What the task asks: Repeat the material verbatim. Images are excluded from the copy.
>>>>
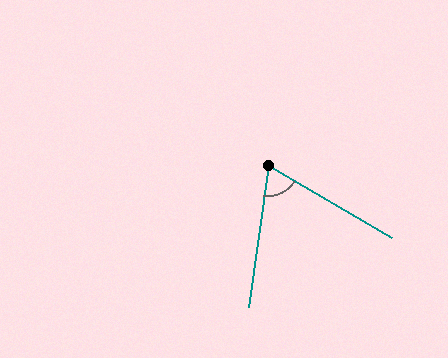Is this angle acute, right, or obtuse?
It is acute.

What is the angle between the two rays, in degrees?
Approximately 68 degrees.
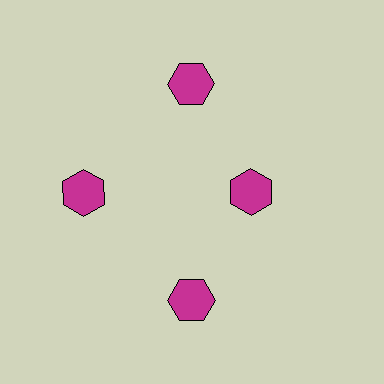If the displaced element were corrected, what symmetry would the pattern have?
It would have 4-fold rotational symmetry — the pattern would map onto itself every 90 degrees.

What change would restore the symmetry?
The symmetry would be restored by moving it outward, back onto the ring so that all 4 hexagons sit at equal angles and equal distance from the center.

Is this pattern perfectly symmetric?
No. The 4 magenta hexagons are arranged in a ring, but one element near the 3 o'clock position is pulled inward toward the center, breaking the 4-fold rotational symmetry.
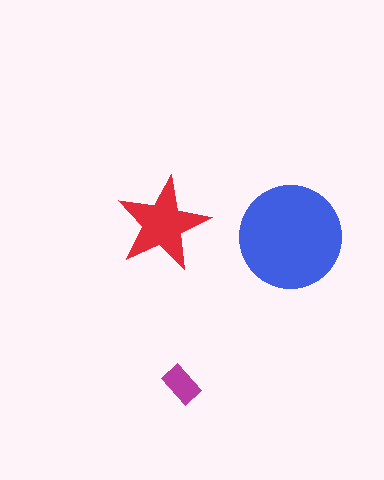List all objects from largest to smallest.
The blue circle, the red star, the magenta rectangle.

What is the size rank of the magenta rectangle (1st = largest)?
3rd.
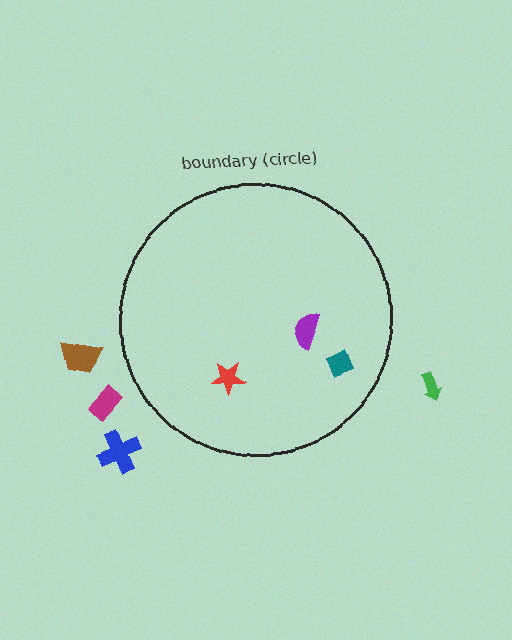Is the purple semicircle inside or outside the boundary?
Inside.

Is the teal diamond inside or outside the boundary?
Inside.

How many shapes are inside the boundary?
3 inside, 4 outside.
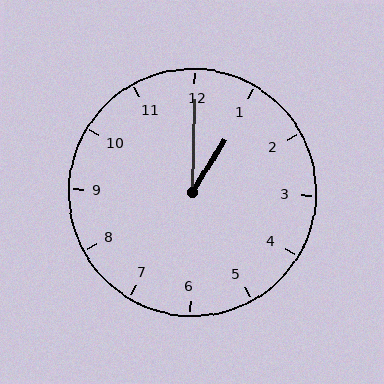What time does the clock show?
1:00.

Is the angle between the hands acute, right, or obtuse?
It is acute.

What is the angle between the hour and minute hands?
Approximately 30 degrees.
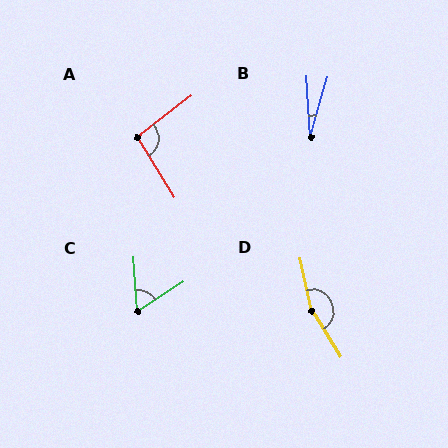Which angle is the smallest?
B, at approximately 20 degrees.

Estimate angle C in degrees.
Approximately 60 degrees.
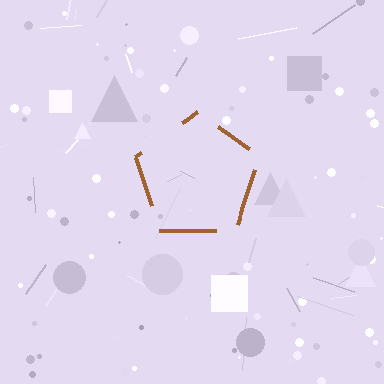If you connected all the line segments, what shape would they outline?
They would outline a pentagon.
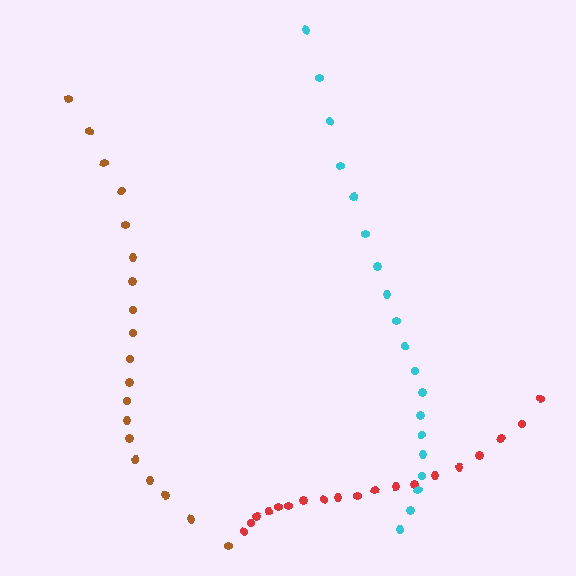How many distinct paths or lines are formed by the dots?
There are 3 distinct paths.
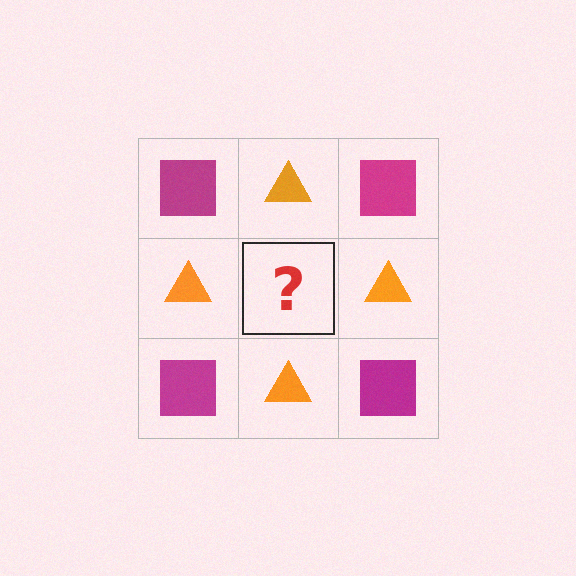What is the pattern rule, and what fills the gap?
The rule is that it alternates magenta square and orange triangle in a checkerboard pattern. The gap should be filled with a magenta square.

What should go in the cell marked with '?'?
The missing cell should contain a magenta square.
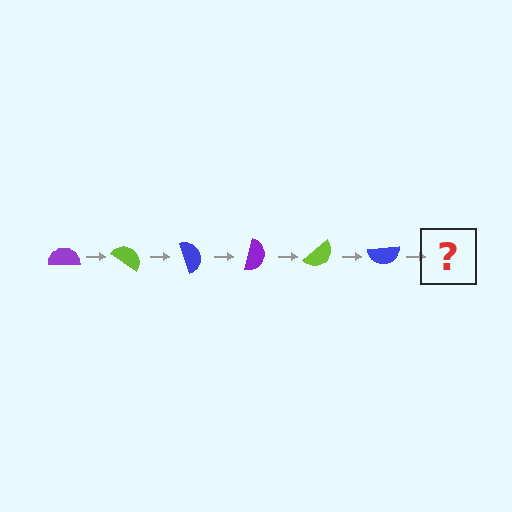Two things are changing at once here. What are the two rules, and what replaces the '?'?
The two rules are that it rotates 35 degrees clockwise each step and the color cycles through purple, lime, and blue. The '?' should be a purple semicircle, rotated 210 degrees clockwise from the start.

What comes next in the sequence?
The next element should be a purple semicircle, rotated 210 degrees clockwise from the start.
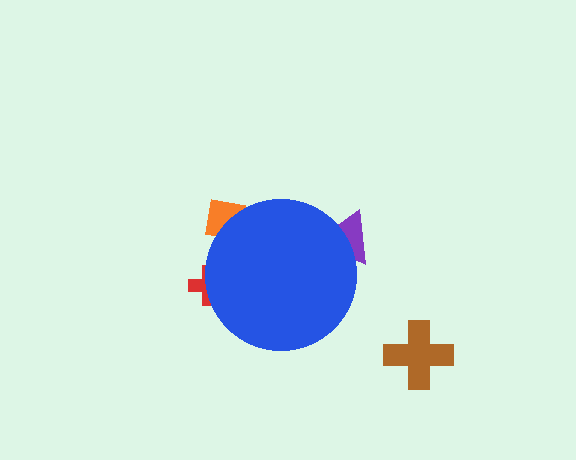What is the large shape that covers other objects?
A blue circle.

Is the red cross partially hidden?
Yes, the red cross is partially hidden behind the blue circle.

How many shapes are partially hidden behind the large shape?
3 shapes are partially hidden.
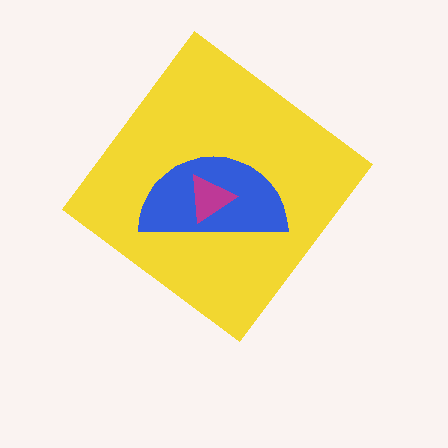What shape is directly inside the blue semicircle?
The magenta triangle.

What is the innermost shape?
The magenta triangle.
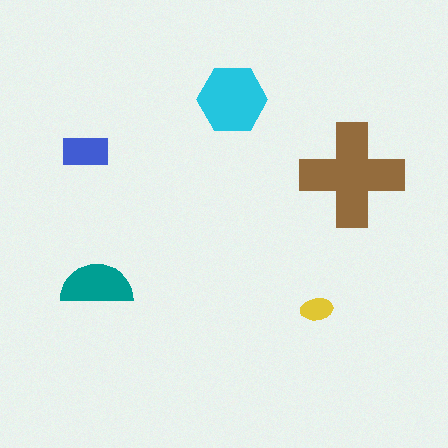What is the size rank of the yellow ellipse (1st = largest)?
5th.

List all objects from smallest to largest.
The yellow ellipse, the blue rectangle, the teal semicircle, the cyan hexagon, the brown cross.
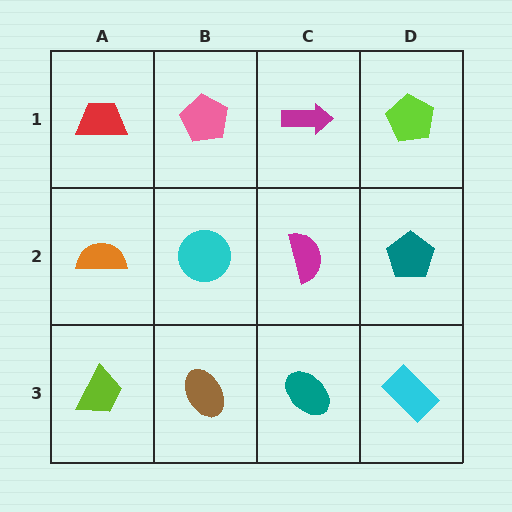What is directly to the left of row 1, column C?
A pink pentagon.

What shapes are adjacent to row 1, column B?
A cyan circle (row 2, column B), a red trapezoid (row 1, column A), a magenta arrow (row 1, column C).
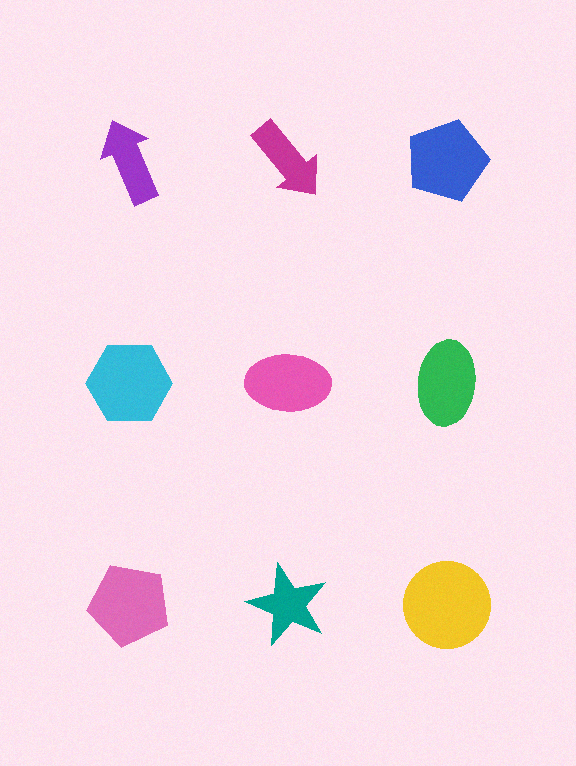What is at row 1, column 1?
<<<<
Written response:
Is this angle acute, right, or obtuse?
It is acute.

What is the angle between the two rays, in degrees?
Approximately 68 degrees.
If the displaced element were corrected, what symmetry would the pattern have?
It would have 4-fold rotational symmetry — the pattern would map onto itself every 90 degrees.

What change would restore the symmetry?
The symmetry would be restored by moving it outward, back onto the ring so that all 4 hexagons sit at equal angles and equal distance from the center.

Is this pattern perfectly symmetric?
No. The 4 magenta hexagons are arranged in a ring, but one element near the 3 o'clock position is pulled inward toward the center, breaking the 4-fold rotational symmetry.
List all objects from largest to smallest.
The blue circle, the red star, the magenta rectangle.

What is the size rank of the magenta rectangle (1st = largest)?
3rd.
Is the purple semicircle inside or outside the boundary?
Inside.

Is the teal diamond inside or outside the boundary?
Inside.

How many shapes are inside the boundary?
3 inside, 4 outside.
What time does the clock show?
1:00.

Is the angle between the hands acute, right, or obtuse?
It is acute.

What is the angle between the hour and minute hands?
Approximately 30 degrees.
Which angle is the smallest?
B, at approximately 20 degrees.

Estimate angle C in degrees.
Approximately 60 degrees.
If you connected all the line segments, what shape would they outline?
They would outline a pentagon.
How many distinct paths or lines are formed by the dots?
There are 3 distinct paths.
What is the pattern rule, and what fills the gap?
The rule is that it alternates magenta square and orange triangle in a checkerboard pattern. The gap should be filled with a magenta square.

What should go in the cell marked with '?'?
The missing cell should contain a magenta square.
Two things are changing at once here. What are the two rules, and what replaces the '?'?
The two rules are that it rotates 35 degrees clockwise each step and the color cycles through purple, lime, and blue. The '?' should be a purple semicircle, rotated 210 degrees clockwise from the start.

What comes next in the sequence?
The next element should be a purple semicircle, rotated 210 degrees clockwise from the start.
What is the large shape that covers other objects?
A blue circle.

Is the red cross partially hidden?
Yes, the red cross is partially hidden behind the blue circle.

How many shapes are partially hidden behind the large shape?
3 shapes are partially hidden.
What shape is directly inside the blue semicircle?
The magenta triangle.

What is the innermost shape?
The magenta triangle.
What is the size rank of the yellow ellipse (1st = largest)?
5th.

List all objects from smallest to largest.
The yellow ellipse, the blue rectangle, the teal semicircle, the cyan hexagon, the brown cross.
What is directly to the left of row 1, column C?
A pink pentagon.

What shapes are adjacent to row 1, column B?
A cyan circle (row 2, column B), a red trapezoid (row 1, column A), a magenta arrow (row 1, column C).
What is at row 1, column 1?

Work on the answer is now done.